(Exercise task): Output exactly, and only, the lines from the line containing "In which direction" through the line containing "[5 frames are shown]", both included.

[Dataset entries]
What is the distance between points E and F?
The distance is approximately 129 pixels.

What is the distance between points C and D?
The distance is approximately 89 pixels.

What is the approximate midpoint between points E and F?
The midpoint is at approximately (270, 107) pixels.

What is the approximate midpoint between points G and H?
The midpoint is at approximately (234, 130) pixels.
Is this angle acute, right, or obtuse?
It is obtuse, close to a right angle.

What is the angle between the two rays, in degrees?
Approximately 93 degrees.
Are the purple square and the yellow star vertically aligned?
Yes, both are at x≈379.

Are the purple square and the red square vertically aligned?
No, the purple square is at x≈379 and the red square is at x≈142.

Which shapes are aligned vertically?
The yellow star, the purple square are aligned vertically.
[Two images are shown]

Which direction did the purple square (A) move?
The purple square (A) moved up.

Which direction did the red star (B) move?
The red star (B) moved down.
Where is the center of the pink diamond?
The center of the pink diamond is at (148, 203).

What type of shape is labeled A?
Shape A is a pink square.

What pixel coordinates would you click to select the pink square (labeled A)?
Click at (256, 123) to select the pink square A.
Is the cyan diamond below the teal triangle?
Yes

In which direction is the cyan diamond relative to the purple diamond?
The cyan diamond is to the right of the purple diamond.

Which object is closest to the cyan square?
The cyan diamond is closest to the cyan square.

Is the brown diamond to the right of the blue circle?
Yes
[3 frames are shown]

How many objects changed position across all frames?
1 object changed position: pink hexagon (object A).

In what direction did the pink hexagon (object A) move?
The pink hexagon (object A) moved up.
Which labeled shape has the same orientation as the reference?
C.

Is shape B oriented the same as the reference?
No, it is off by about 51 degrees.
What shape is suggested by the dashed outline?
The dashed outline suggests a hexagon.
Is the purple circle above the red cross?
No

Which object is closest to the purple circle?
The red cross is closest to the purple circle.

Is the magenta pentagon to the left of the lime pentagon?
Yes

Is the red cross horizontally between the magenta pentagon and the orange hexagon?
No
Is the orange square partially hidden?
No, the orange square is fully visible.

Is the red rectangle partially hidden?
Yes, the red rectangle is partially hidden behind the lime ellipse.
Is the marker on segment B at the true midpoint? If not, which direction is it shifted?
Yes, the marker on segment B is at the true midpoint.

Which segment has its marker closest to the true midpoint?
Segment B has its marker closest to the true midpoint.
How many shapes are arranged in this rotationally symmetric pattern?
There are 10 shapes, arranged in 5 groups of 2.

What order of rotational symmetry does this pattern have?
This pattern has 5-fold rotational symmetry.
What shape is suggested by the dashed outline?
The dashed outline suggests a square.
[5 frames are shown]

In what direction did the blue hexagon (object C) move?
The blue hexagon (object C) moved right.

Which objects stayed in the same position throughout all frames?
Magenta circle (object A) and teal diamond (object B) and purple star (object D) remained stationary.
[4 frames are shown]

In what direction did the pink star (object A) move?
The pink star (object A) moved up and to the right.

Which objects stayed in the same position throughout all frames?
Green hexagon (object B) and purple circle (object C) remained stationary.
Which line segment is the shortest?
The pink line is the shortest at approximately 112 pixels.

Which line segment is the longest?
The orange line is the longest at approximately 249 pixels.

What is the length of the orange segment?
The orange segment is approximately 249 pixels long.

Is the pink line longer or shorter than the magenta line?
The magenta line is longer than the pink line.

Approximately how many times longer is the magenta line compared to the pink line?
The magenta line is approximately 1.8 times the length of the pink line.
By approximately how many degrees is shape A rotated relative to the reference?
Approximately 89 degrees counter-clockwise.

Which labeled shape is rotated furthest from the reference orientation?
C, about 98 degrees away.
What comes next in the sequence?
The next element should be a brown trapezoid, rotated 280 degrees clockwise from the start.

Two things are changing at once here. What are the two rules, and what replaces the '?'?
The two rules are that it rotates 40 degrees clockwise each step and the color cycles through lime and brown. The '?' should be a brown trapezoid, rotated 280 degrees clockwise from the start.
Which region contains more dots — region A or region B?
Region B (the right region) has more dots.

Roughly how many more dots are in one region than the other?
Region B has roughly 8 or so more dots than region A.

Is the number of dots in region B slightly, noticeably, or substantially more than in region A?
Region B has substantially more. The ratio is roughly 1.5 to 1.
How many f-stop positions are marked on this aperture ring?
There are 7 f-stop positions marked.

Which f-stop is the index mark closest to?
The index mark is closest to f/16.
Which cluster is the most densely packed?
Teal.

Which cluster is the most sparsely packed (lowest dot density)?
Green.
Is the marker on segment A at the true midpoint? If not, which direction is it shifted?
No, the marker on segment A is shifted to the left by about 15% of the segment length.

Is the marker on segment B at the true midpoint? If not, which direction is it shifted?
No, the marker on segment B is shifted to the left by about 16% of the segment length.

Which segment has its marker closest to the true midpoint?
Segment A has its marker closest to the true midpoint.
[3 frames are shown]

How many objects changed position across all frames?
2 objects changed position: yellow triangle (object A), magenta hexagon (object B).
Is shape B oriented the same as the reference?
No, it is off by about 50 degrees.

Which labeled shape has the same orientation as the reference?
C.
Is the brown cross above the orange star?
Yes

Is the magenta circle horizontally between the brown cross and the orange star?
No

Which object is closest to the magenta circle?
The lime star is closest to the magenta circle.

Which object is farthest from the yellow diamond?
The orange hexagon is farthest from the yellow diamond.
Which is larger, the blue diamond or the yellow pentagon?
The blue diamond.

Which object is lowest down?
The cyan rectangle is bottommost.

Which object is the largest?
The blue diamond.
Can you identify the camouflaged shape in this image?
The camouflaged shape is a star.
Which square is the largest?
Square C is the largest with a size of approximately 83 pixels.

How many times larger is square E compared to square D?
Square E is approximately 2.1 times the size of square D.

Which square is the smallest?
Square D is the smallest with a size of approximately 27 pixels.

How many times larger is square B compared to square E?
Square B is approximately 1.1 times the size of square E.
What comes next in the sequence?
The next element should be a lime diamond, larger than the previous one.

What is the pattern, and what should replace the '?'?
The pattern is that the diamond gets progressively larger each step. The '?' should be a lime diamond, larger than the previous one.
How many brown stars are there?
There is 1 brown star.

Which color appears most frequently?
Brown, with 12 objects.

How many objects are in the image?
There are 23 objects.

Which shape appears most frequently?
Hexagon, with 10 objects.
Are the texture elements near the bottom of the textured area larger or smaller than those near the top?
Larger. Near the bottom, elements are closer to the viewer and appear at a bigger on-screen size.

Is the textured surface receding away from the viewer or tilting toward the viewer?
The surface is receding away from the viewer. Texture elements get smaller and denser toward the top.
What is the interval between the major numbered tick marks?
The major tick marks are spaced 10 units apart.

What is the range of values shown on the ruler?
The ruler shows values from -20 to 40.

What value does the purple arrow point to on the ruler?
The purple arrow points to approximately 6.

(Output of the task):
In which direction is the cyan diamond relative to the purple diamond?
The cyan diamond is to the right of the purple diamond.

Which object is closest to the cyan square?
The cyan diamond is closest to the cyan square.

Is the brown diamond to the right of the blue circle?
Yes
[3 frames are shown]

How many objects changed position across all frames?
1 object changed position: pink hexagon (object A).

In what direction did the pink hexagon (object A) move?
The pink hexagon (object A) moved up.
Which labeled shape has the same orientation as the reference?
C.

Is shape B oriented the same as the reference?
No, it is off by about 51 degrees.
What shape is suggested by the dashed outline?
The dashed outline suggests a hexagon.
Is the purple circle above the red cross?
No

Which object is closest to the purple circle?
The red cross is closest to the purple circle.

Is the magenta pentagon to the left of the lime pentagon?
Yes

Is the red cross horizontally between the magenta pentagon and the orange hexagon?
No
Is the orange square partially hidden?
No, the orange square is fully visible.

Is the red rectangle partially hidden?
Yes, the red rectangle is partially hidden behind the lime ellipse.
Is the marker on segment B at the true midpoint? If not, which direction is it shifted?
Yes, the marker on segment B is at the true midpoint.

Which segment has its marker closest to the true midpoint?
Segment B has its marker closest to the true midpoint.
How many shapes are arranged in this rotationally symmetric pattern?
There are 10 shapes, arranged in 5 groups of 2.

What order of rotational symmetry does this pattern have?
This pattern has 5-fold rotational symmetry.
What shape is suggested by the dashed outline?
The dashed outline suggests a square.
[5 frames are shown]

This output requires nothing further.